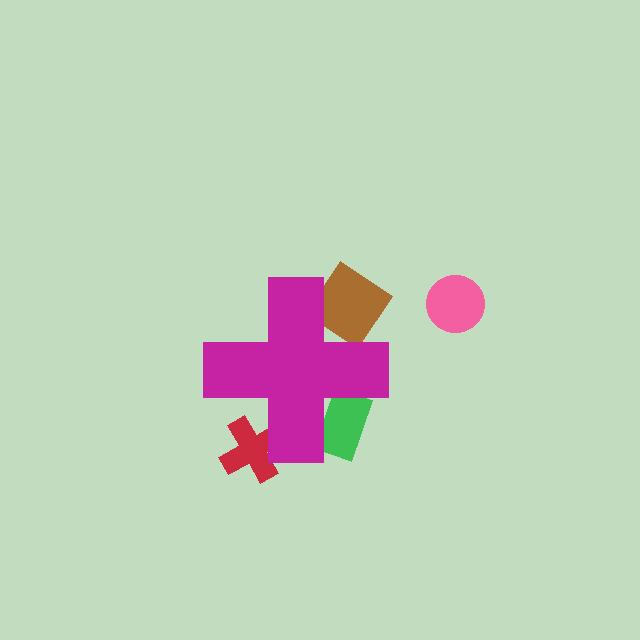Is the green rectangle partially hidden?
Yes, the green rectangle is partially hidden behind the magenta cross.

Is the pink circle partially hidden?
No, the pink circle is fully visible.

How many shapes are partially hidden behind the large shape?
3 shapes are partially hidden.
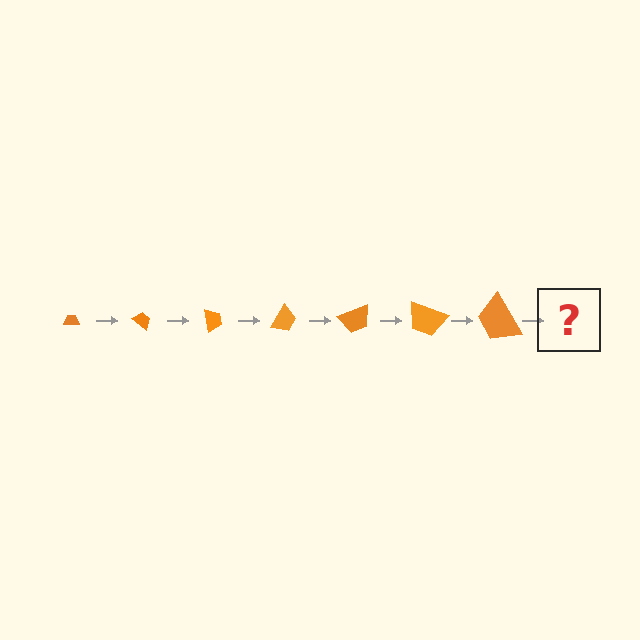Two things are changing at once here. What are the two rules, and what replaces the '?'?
The two rules are that the trapezoid grows larger each step and it rotates 40 degrees clockwise each step. The '?' should be a trapezoid, larger than the previous one and rotated 280 degrees clockwise from the start.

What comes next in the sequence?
The next element should be a trapezoid, larger than the previous one and rotated 280 degrees clockwise from the start.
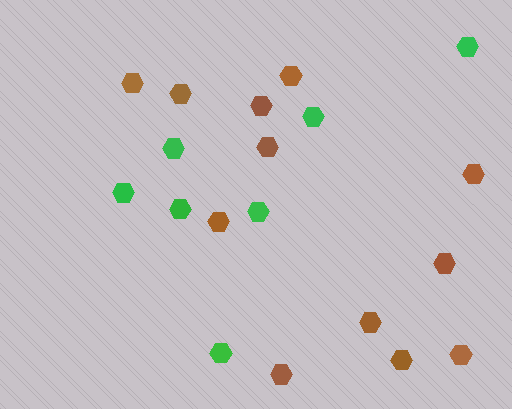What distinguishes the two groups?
There are 2 groups: one group of brown hexagons (12) and one group of green hexagons (7).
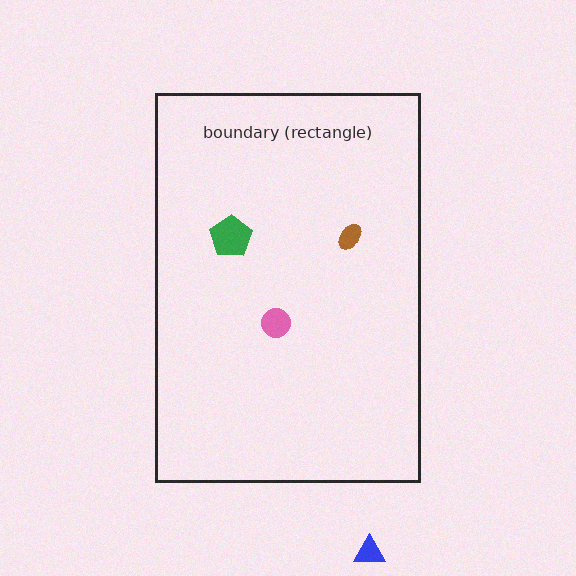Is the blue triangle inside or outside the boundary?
Outside.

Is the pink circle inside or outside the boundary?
Inside.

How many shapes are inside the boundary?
3 inside, 1 outside.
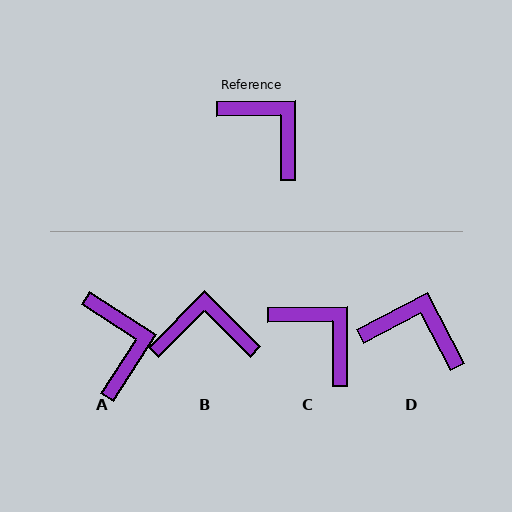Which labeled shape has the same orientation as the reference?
C.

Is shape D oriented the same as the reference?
No, it is off by about 27 degrees.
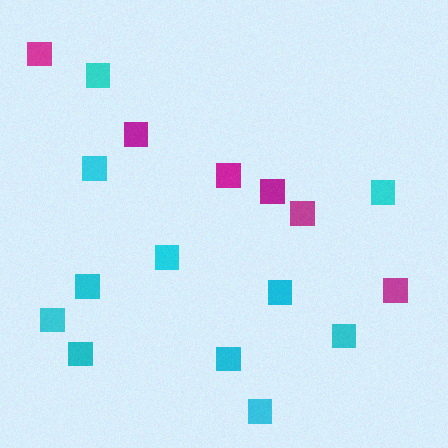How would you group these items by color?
There are 2 groups: one group of magenta squares (6) and one group of cyan squares (11).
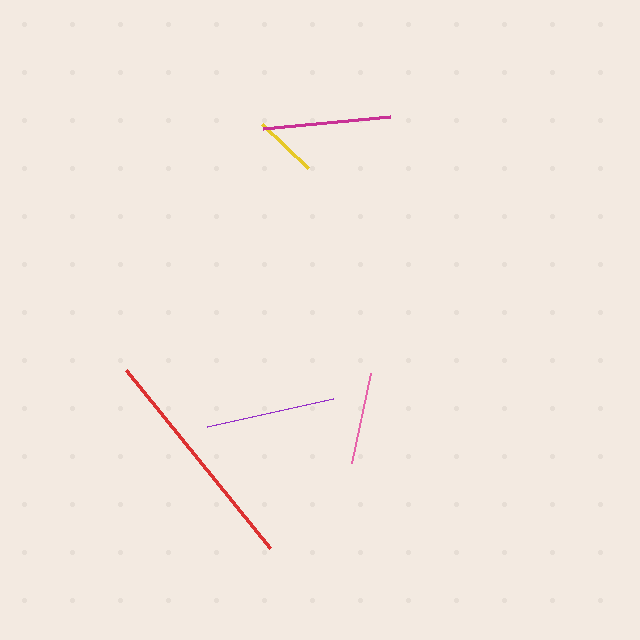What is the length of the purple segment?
The purple segment is approximately 130 pixels long.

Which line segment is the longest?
The red line is the longest at approximately 229 pixels.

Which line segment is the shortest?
The yellow line is the shortest at approximately 63 pixels.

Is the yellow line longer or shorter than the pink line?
The pink line is longer than the yellow line.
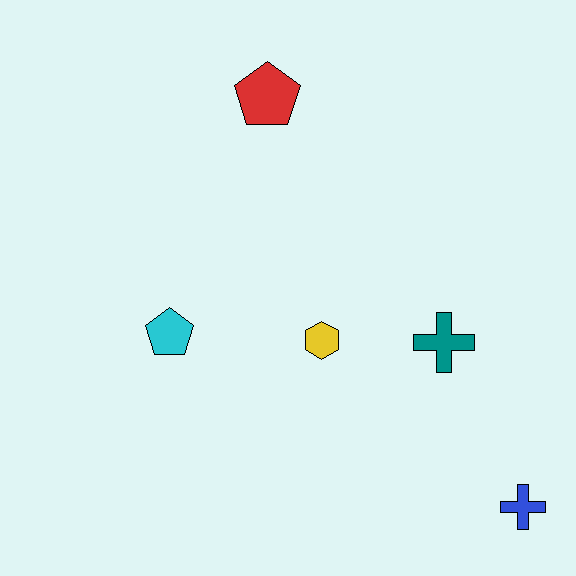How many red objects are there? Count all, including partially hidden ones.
There is 1 red object.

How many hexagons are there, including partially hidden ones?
There is 1 hexagon.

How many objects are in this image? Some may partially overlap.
There are 5 objects.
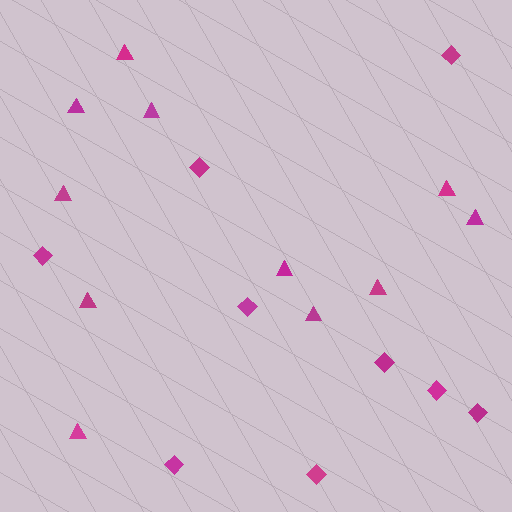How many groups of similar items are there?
There are 2 groups: one group of diamonds (9) and one group of triangles (11).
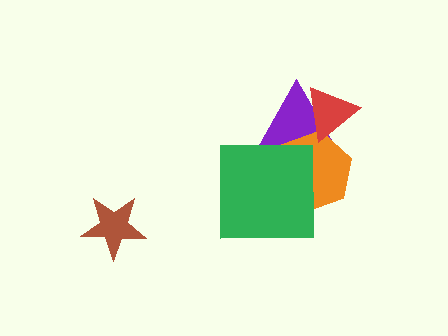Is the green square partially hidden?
No, no other shape covers it.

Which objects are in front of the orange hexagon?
2 objects cover part of the orange hexagon: the green square and the red triangle.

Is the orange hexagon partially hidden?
Yes, it is partially covered by another shape.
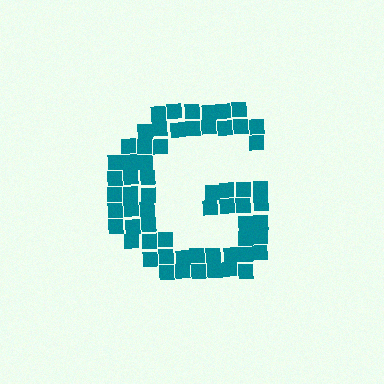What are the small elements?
The small elements are squares.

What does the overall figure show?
The overall figure shows the letter G.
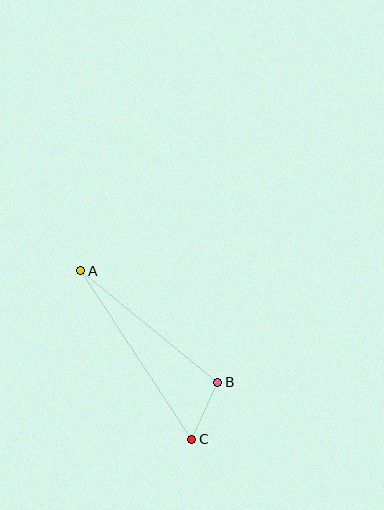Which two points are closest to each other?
Points B and C are closest to each other.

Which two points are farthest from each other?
Points A and C are farthest from each other.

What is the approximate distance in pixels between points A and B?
The distance between A and B is approximately 176 pixels.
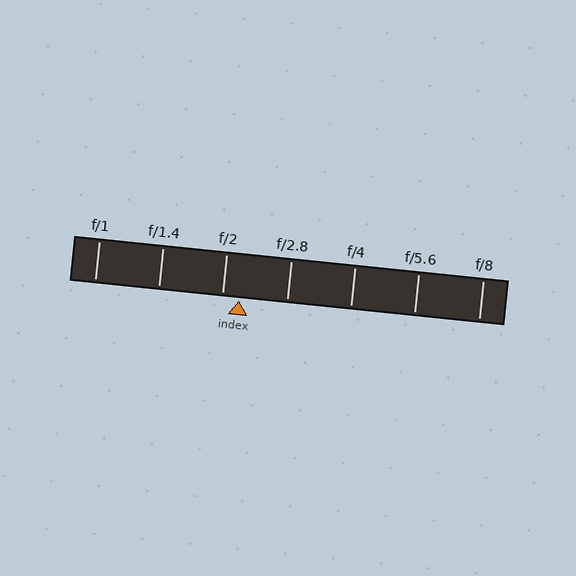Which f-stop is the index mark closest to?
The index mark is closest to f/2.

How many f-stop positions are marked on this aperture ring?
There are 7 f-stop positions marked.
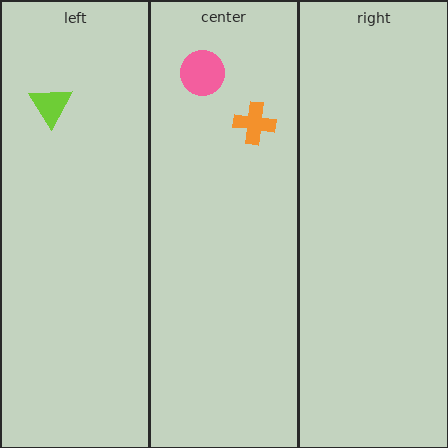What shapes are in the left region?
The lime triangle.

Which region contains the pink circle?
The center region.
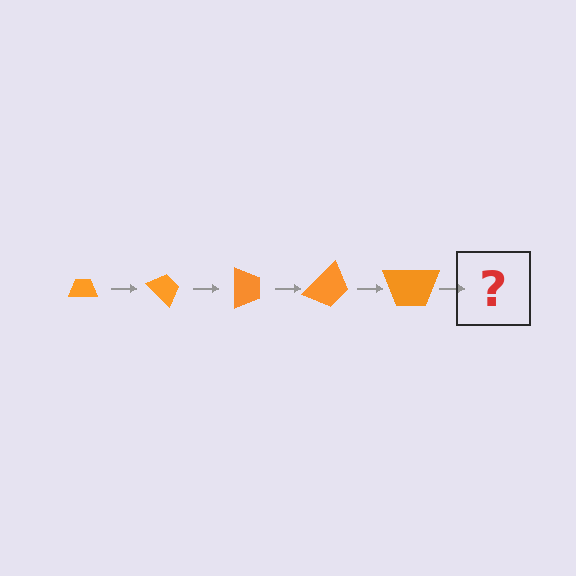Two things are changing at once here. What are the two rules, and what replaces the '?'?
The two rules are that the trapezoid grows larger each step and it rotates 45 degrees clockwise each step. The '?' should be a trapezoid, larger than the previous one and rotated 225 degrees clockwise from the start.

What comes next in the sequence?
The next element should be a trapezoid, larger than the previous one and rotated 225 degrees clockwise from the start.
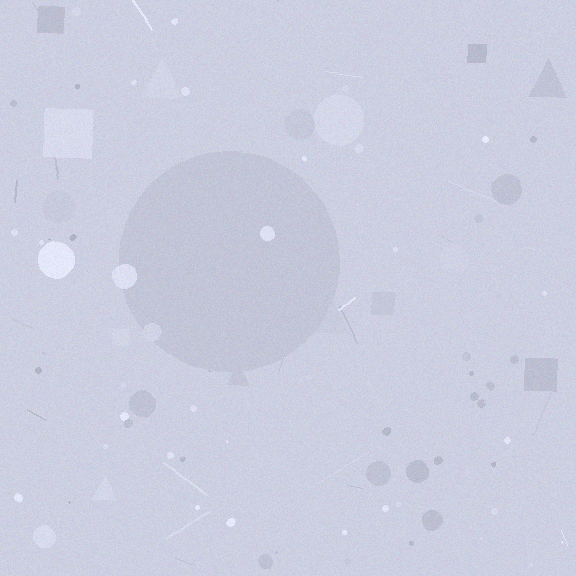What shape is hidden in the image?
A circle is hidden in the image.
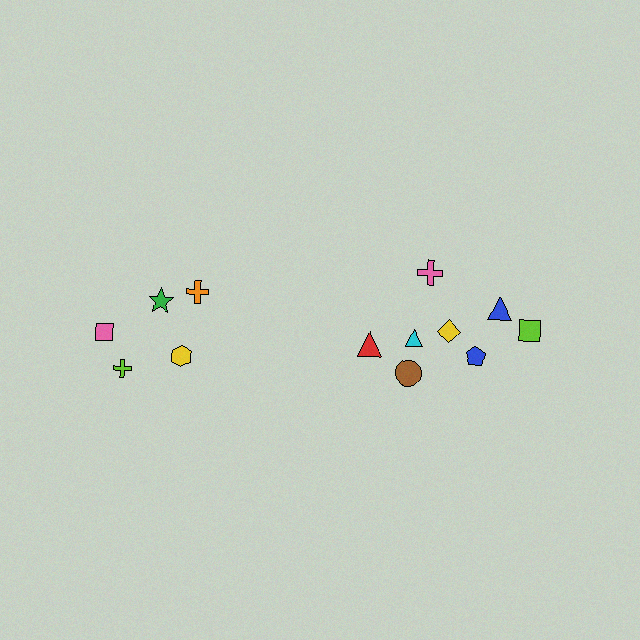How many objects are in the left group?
There are 5 objects.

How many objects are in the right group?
There are 8 objects.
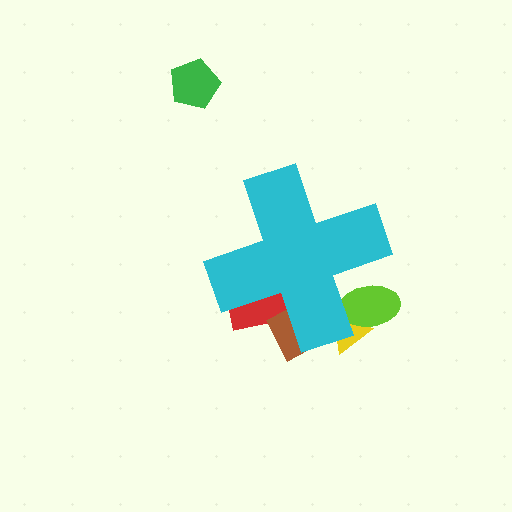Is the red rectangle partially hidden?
Yes, the red rectangle is partially hidden behind the cyan cross.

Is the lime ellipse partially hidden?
Yes, the lime ellipse is partially hidden behind the cyan cross.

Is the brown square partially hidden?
Yes, the brown square is partially hidden behind the cyan cross.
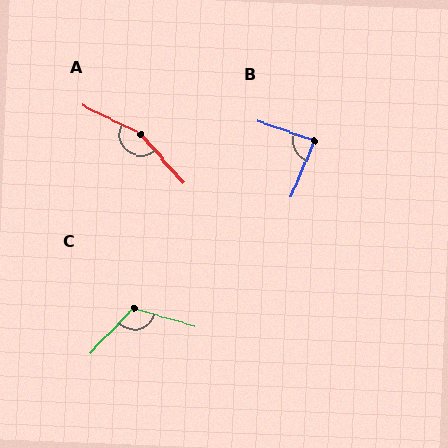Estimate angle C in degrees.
Approximately 118 degrees.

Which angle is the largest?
A, at approximately 157 degrees.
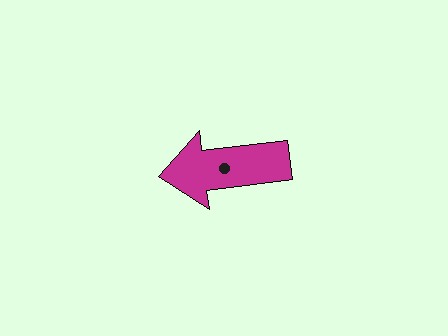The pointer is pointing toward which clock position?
Roughly 9 o'clock.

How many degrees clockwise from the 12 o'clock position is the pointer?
Approximately 263 degrees.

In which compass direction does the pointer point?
West.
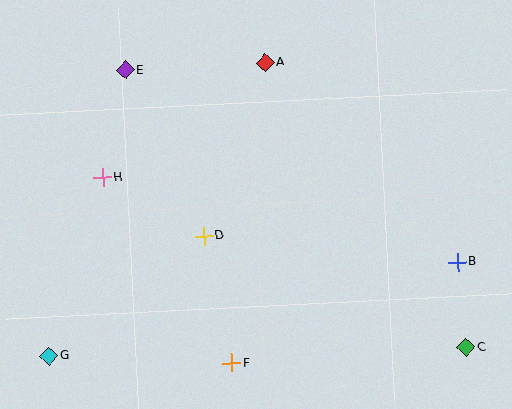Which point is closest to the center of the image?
Point D at (204, 236) is closest to the center.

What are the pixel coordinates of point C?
Point C is at (466, 348).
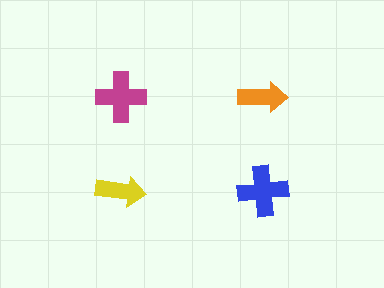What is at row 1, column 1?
A magenta cross.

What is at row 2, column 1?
A yellow arrow.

-- -- --

=== PROMPT ===
Quote the records above exactly, leaving out any pictures.

=== SOLUTION TO THIS PROBLEM ===
Is the green rectangle partially hidden?
Yes, the green rectangle is partially hidden behind the magenta cross.

Is the pink circle partially hidden?
No, the pink circle is fully visible.

How many shapes are partially hidden behind the large shape?
3 shapes are partially hidden.
Two things are changing at once here. What are the two rules, and what replaces the '?'?
The two rules are that the trapezoid grows larger each step and it rotates 40 degrees clockwise each step. The '?' should be a trapezoid, larger than the previous one and rotated 280 degrees clockwise from the start.

What comes next in the sequence?
The next element should be a trapezoid, larger than the previous one and rotated 280 degrees clockwise from the start.
What distinguishes the two groups?
There are 2 groups: one group of brown hexagons (12) and one group of green hexagons (7).
Is the blue triangle inside or outside the boundary?
Outside.

Is the pink circle inside or outside the boundary?
Inside.

How many shapes are inside the boundary?
3 inside, 1 outside.
Which labeled shape has the same orientation as the reference?
C.

Is shape D oriented the same as the reference?
No, it is off by about 27 degrees.
How would you group these items by color?
There are 2 groups: one group of magenta squares (6) and one group of cyan squares (11).
What is the length of the purple segment?
The purple segment is approximately 130 pixels long.

Which line segment is the longest?
The red line is the longest at approximately 229 pixels.

Which line segment is the shortest?
The yellow line is the shortest at approximately 63 pixels.

Is the yellow line longer or shorter than the pink line?
The pink line is longer than the yellow line.
How many red objects are there? Count all, including partially hidden ones.
There is 1 red object.

How many hexagons are there, including partially hidden ones?
There is 1 hexagon.

How many objects are in this image? Some may partially overlap.
There are 5 objects.
How many groups of similar items are there?
There are 2 groups: one group of diamonds (9) and one group of triangles (11).
Is the green square partially hidden?
No, no other shape covers it.

Which objects are in front of the orange hexagon?
2 objects cover part of the orange hexagon: the green square and the red triangle.

Is the orange hexagon partially hidden?
Yes, it is partially covered by another shape.
What are the small elements?
The small elements are squares.

What does the overall figure show?
The overall figure shows the letter G.
Which two points are closest to each other?
Points B and C are closest to each other.

Which two points are farthest from each other?
Points A and C are farthest from each other.

What is the approximate distance in pixels between points A and B?
The distance between A and B is approximately 176 pixels.
Which f-stop is the index mark closest to?
The index mark is closest to f/2.

How many f-stop positions are marked on this aperture ring?
There are 7 f-stop positions marked.
What shapes are in the left region?
The lime triangle.

Which region contains the pink circle?
The center region.
Two things are changing at once here. What are the two rules, and what replaces the '?'?
The two rules are that the trapezoid grows larger each step and it rotates 45 degrees clockwise each step. The '?' should be a trapezoid, larger than the previous one and rotated 225 degrees clockwise from the start.

What comes next in the sequence?
The next element should be a trapezoid, larger than the previous one and rotated 225 degrees clockwise from the start.
What shape is hidden in the image?
A circle is hidden in the image.
How many objects are in the left group?
There are 5 objects.

How many objects are in the right group?
There are 8 objects.
Is the red rectangle partially hidden?
Yes, the red rectangle is partially hidden behind the cyan cross.

Is the lime ellipse partially hidden?
Yes, the lime ellipse is partially hidden behind the cyan cross.

Is the brown square partially hidden?
Yes, the brown square is partially hidden behind the cyan cross.
Estimate angle C in degrees.
Approximately 118 degrees.

Which angle is the largest?
A, at approximately 157 degrees.
The pointer is pointing toward which clock position?
Roughly 9 o'clock.

How many degrees clockwise from the 12 o'clock position is the pointer?
Approximately 263 degrees.

In which compass direction does the pointer point?
West.
Which point is closest to the center of the image?
Point D at (204, 236) is closest to the center.

What are the pixel coordinates of point C?
Point C is at (466, 348).
What is at row 1, column 1?
A magenta cross.

What is at row 2, column 1?
A yellow arrow.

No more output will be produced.